- Written exercise
Omit all images. Transcribe the rest of the material below exactly.
· · · · ·
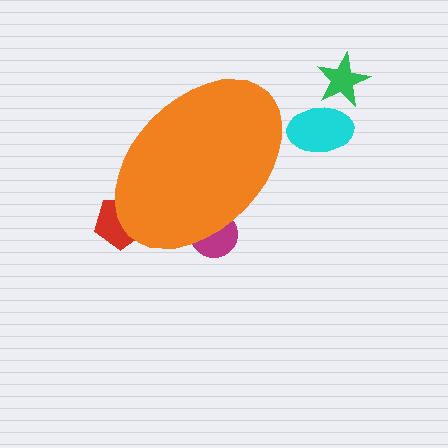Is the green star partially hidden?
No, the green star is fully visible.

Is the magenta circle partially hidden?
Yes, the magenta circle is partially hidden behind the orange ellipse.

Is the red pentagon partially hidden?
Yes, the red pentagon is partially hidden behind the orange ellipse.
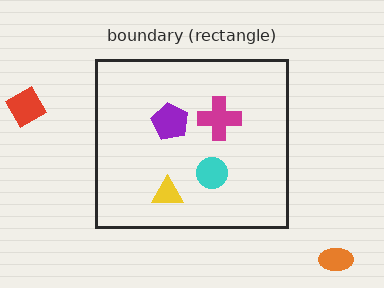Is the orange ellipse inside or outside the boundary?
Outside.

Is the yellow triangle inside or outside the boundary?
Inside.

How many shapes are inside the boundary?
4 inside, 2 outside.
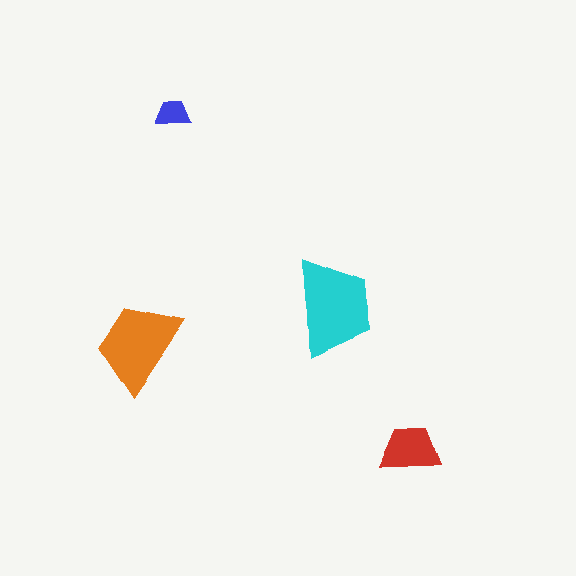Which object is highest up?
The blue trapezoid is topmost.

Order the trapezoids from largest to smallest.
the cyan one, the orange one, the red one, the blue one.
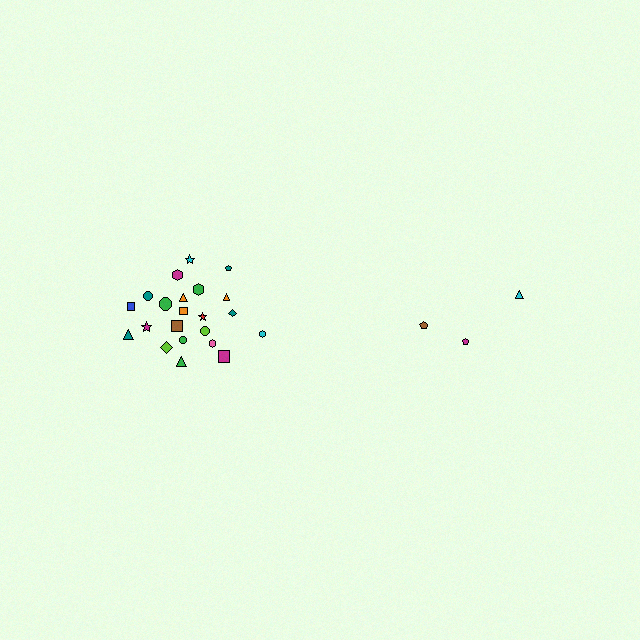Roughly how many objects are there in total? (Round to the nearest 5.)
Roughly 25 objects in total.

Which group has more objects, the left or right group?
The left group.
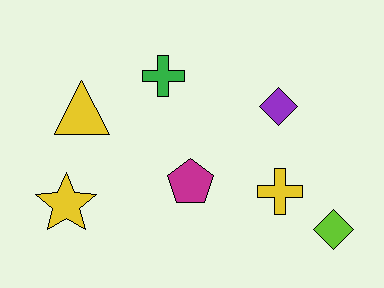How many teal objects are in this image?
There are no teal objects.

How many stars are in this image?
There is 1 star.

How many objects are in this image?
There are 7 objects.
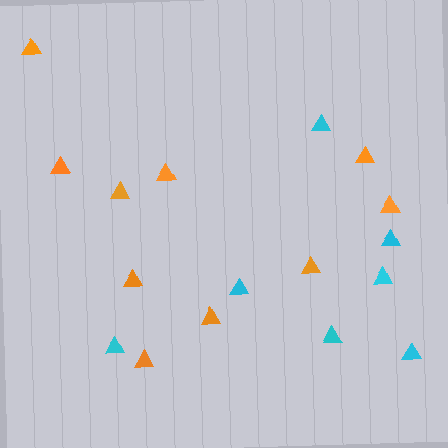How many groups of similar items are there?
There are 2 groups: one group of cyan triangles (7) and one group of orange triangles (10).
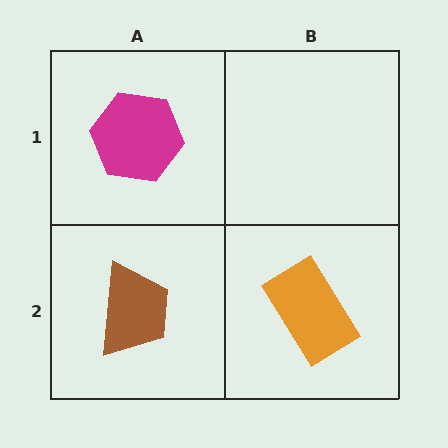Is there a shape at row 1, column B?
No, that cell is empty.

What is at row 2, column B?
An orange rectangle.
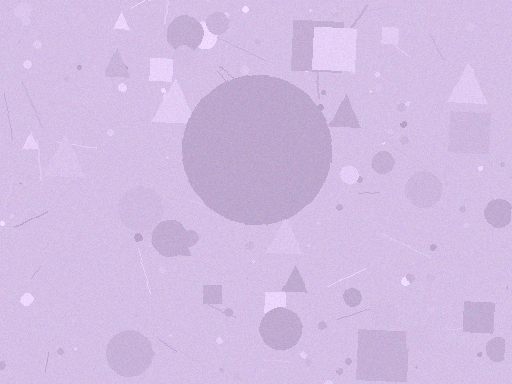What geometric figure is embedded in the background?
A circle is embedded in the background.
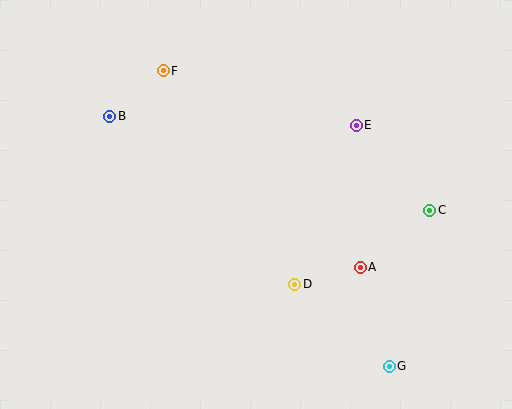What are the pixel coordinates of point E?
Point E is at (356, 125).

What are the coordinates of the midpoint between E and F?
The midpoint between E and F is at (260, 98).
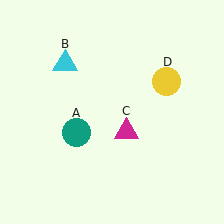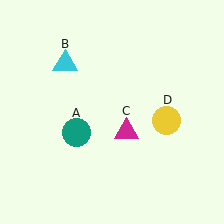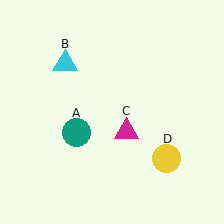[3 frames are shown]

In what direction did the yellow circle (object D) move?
· · · · ·
- Result of this exercise
Is the green star partially hidden?
No, the green star is fully visible.

Is the magenta circle partially hidden?
Yes, the magenta circle is partially hidden behind the orange ellipse.

Is the red pentagon partially hidden?
Yes, the red pentagon is partially hidden behind the orange ellipse.
Is the orange ellipse inside or outside the boundary?
Outside.

Is the yellow triangle inside or outside the boundary?
Inside.

How many shapes are inside the boundary?
4 inside, 2 outside.
Which object is highest up?
The blue trapezoid is topmost.

Order the trapezoids from largest to smallest.
the cyan one, the orange one, the red one, the blue one.
Roughly how many objects are there in total? (Round to the nearest 5.)
Roughly 25 objects in total.

Which group has more objects, the left or right group?
The left group.
How many teal objects are in this image?
There are no teal objects.

How many stars are in this image?
There is 1 star.

How many objects are in this image?
There are 7 objects.
How many groups of similar items are there?
There are 2 groups: one group of cyan triangles (7) and one group of orange triangles (10).
Is there a shape at row 1, column B?
No, that cell is empty.

What is at row 2, column B?
An orange rectangle.
What geometric figure is embedded in the background?
A circle is embedded in the background.
What are the pixel coordinates of point E?
Point E is at (356, 125).

What are the coordinates of the midpoint between E and F?
The midpoint between E and F is at (260, 98).
[3 frames are shown]

In what direction did the yellow circle (object D) move?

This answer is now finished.